### WHAT IS NEEDED:
All lines below must be repeated exactly, with the pictures omitted.

Items from a data source:
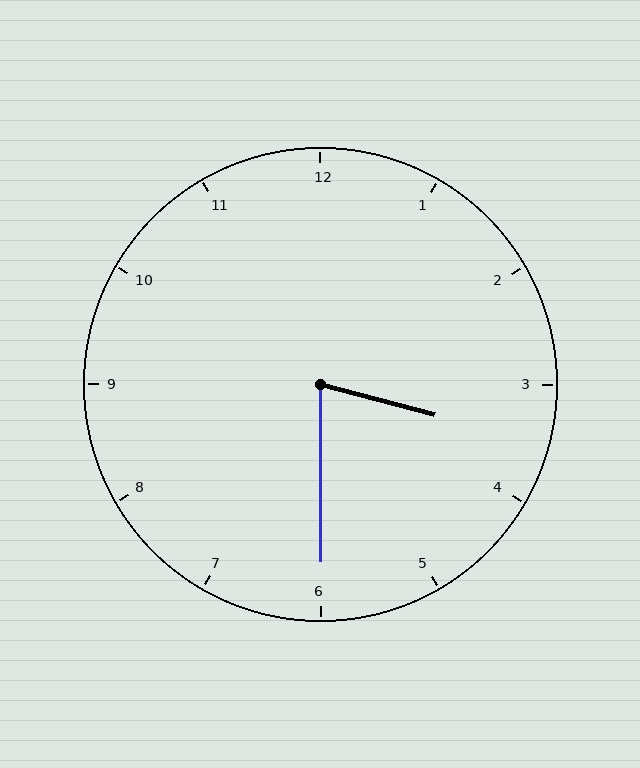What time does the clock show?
3:30.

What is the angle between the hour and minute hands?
Approximately 75 degrees.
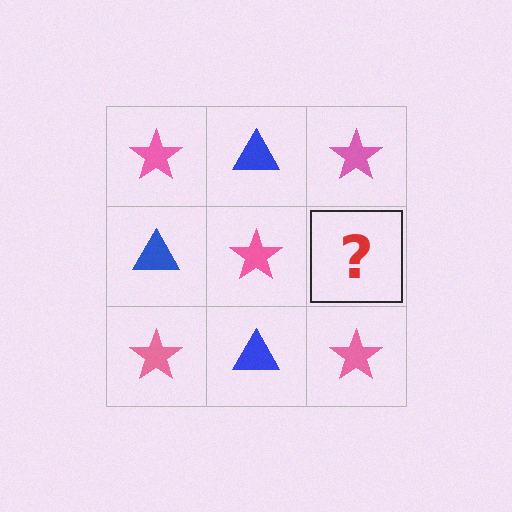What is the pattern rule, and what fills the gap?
The rule is that it alternates pink star and blue triangle in a checkerboard pattern. The gap should be filled with a blue triangle.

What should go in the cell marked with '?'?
The missing cell should contain a blue triangle.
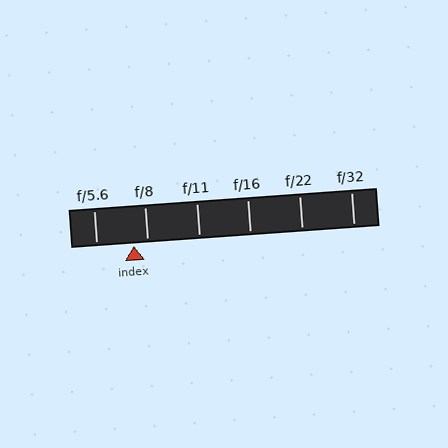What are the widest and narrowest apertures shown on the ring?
The widest aperture shown is f/5.6 and the narrowest is f/32.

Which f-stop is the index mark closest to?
The index mark is closest to f/8.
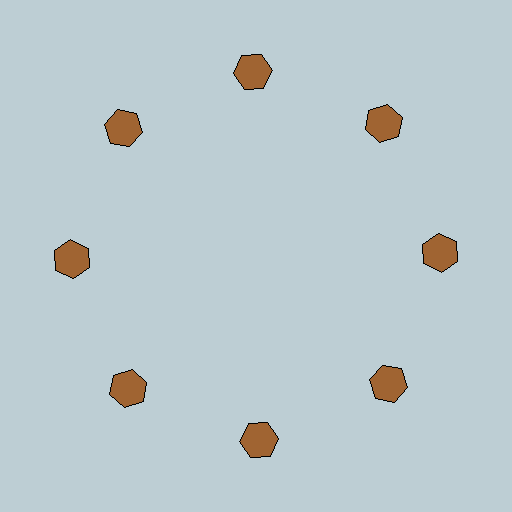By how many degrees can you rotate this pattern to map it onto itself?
The pattern maps onto itself every 45 degrees of rotation.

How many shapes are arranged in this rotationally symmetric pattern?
There are 8 shapes, arranged in 8 groups of 1.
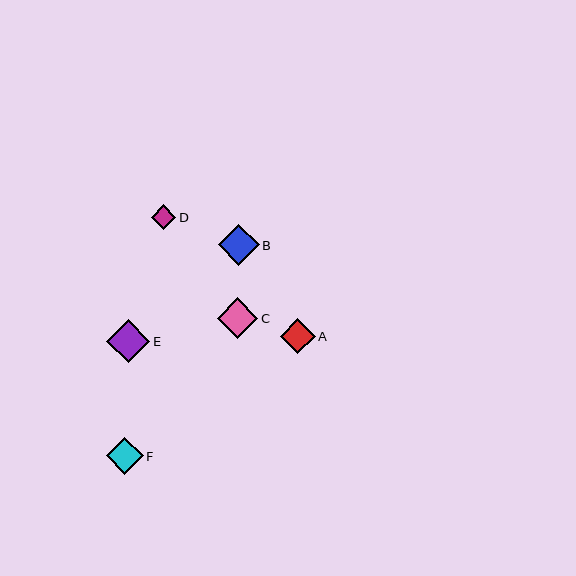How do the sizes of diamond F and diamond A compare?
Diamond F and diamond A are approximately the same size.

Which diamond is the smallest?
Diamond D is the smallest with a size of approximately 24 pixels.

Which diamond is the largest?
Diamond E is the largest with a size of approximately 43 pixels.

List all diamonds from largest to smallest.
From largest to smallest: E, B, C, F, A, D.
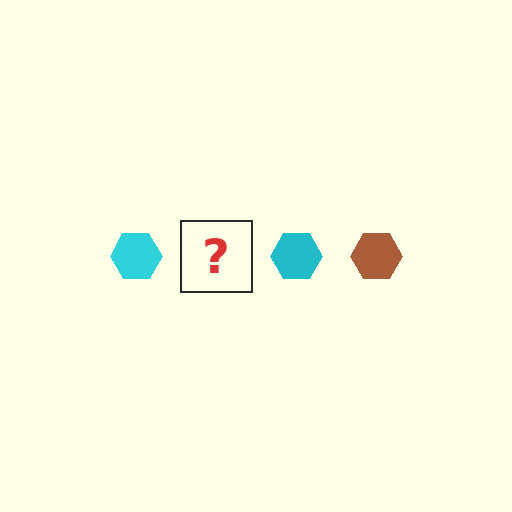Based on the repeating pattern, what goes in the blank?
The blank should be a brown hexagon.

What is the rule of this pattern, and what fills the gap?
The rule is that the pattern cycles through cyan, brown hexagons. The gap should be filled with a brown hexagon.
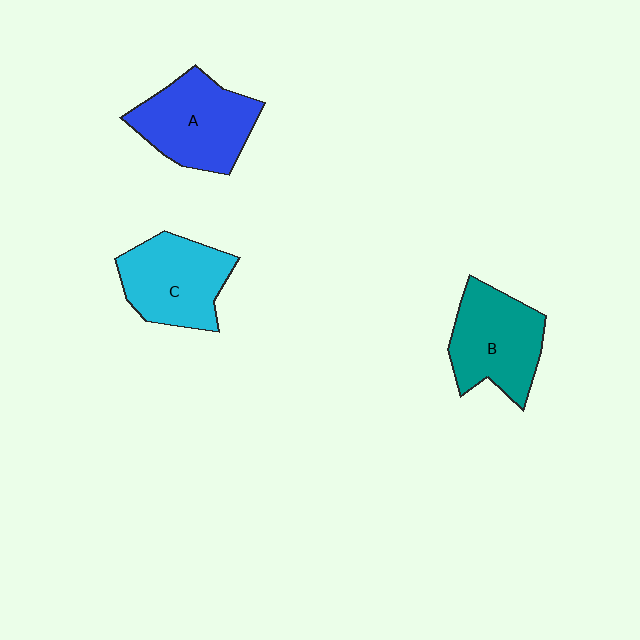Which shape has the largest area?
Shape A (blue).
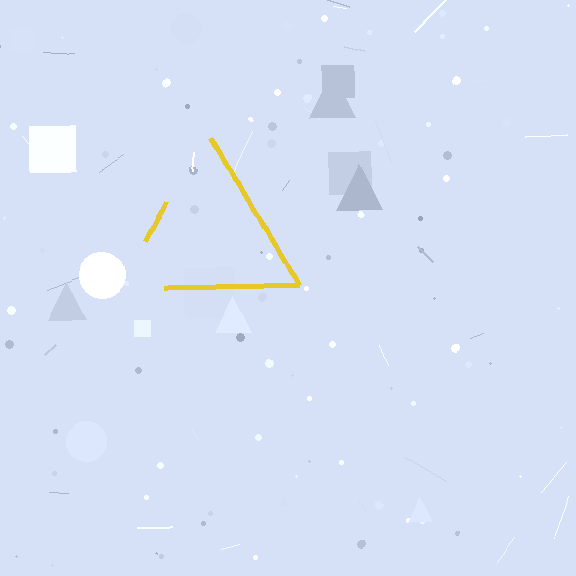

### WRITTEN SOLUTION:
What time does the clock show?
3:30.

What is the angle between the hour and minute hands?
Approximately 75 degrees.
What is the pattern rule, and what fills the gap?
The rule is that it alternates pink star and blue triangle in a checkerboard pattern. The gap should be filled with a blue triangle.

What should go in the cell marked with '?'?
The missing cell should contain a blue triangle.
What are the widest and narrowest apertures shown on the ring?
The widest aperture shown is f/5.6 and the narrowest is f/32.

Which f-stop is the index mark closest to?
The index mark is closest to f/8.
By how many degrees can you rotate this pattern to map it onto itself?
The pattern maps onto itself every 45 degrees of rotation.

How many shapes are arranged in this rotationally symmetric pattern?
There are 8 shapes, arranged in 8 groups of 1.
How do the sizes of diamond F and diamond A compare?
Diamond F and diamond A are approximately the same size.

Which diamond is the smallest?
Diamond D is the smallest with a size of approximately 24 pixels.

Which diamond is the largest?
Diamond E is the largest with a size of approximately 43 pixels.

List all diamonds from largest to smallest.
From largest to smallest: E, B, C, F, A, D.
Based on the repeating pattern, what goes in the blank?
The blank should be a brown hexagon.

What is the rule of this pattern, and what fills the gap?
The rule is that the pattern cycles through cyan, brown hexagons. The gap should be filled with a brown hexagon.
Which shape has the largest area?
Shape A (blue).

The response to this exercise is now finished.